■ Records excerpted from a collection:
##############################
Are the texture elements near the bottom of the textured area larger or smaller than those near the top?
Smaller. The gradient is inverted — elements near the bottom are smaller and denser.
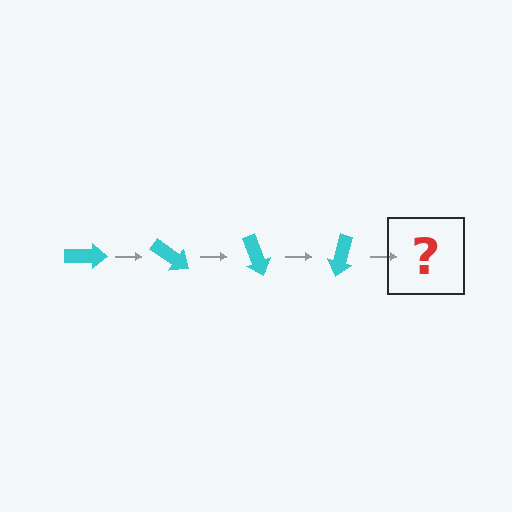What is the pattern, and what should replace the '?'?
The pattern is that the arrow rotates 35 degrees clockwise each step. The '?' should be a cyan arrow rotated 140 degrees clockwise.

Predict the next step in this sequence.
The next step is a cyan arrow rotated 140 degrees clockwise.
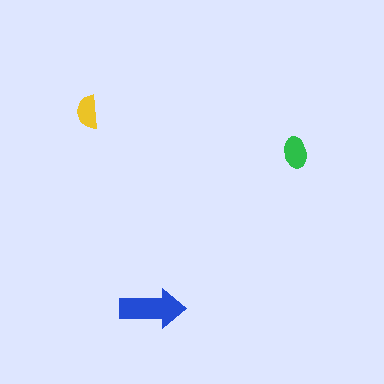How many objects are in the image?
There are 3 objects in the image.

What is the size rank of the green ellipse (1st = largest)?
2nd.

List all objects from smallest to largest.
The yellow semicircle, the green ellipse, the blue arrow.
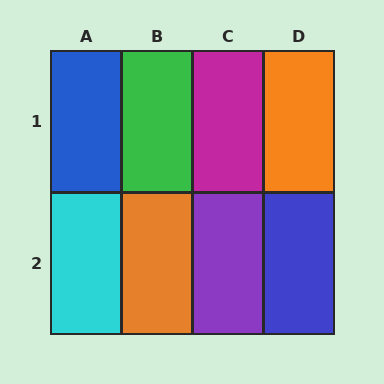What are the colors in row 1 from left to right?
Blue, green, magenta, orange.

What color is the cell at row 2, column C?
Purple.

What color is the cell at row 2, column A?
Cyan.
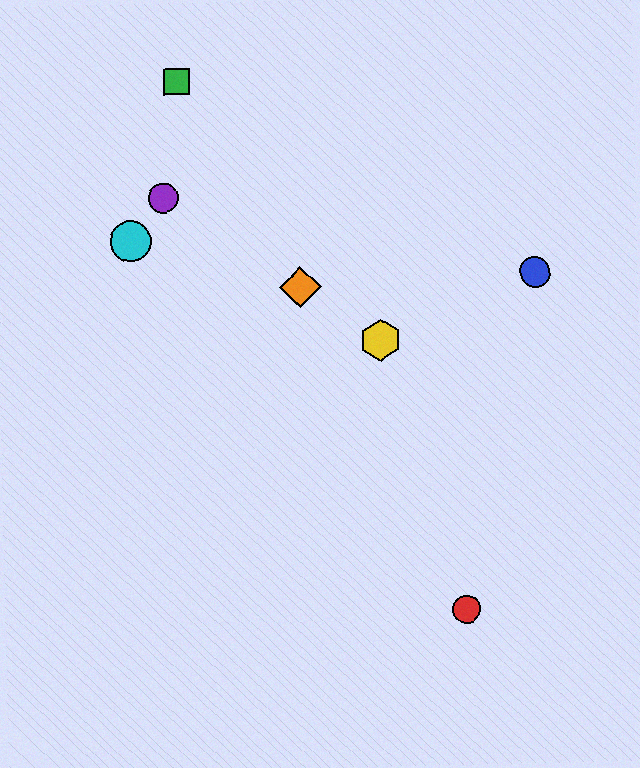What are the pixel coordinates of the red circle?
The red circle is at (467, 609).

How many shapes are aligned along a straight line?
3 shapes (the yellow hexagon, the purple circle, the orange diamond) are aligned along a straight line.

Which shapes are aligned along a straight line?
The yellow hexagon, the purple circle, the orange diamond are aligned along a straight line.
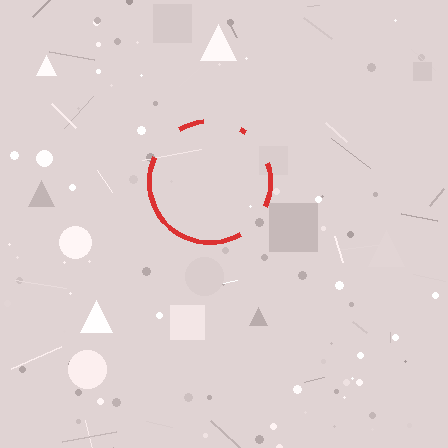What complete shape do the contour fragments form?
##############################
■ DIRECTIONS:
Quote the entries in full. Any image among them is to be omitted from the copy.

■ FINISHED EXERCISE:
Are the texture elements near the bottom of the textured area larger or smaller than those near the top?
Smaller. The gradient is inverted — elements near the bottom are smaller and denser.
What is the pattern, and what should replace the '?'?
The pattern is that the arrow rotates 35 degrees clockwise each step. The '?' should be a cyan arrow rotated 140 degrees clockwise.

Predict the next step in this sequence.
The next step is a cyan arrow rotated 140 degrees clockwise.
How many objects are in the image?
There are 3 objects in the image.

What is the size rank of the green ellipse (1st = largest)?
2nd.

List all objects from smallest to largest.
The yellow semicircle, the green ellipse, the blue arrow.
What are the colors in row 1 from left to right?
Blue, green, magenta, orange.

What color is the cell at row 2, column C?
Purple.

What color is the cell at row 2, column A?
Cyan.
What are the pixel coordinates of the red circle?
The red circle is at (467, 609).

How many shapes are aligned along a straight line?
3 shapes (the yellow hexagon, the purple circle, the orange diamond) are aligned along a straight line.

Which shapes are aligned along a straight line?
The yellow hexagon, the purple circle, the orange diamond are aligned along a straight line.
What complete shape do the contour fragments form?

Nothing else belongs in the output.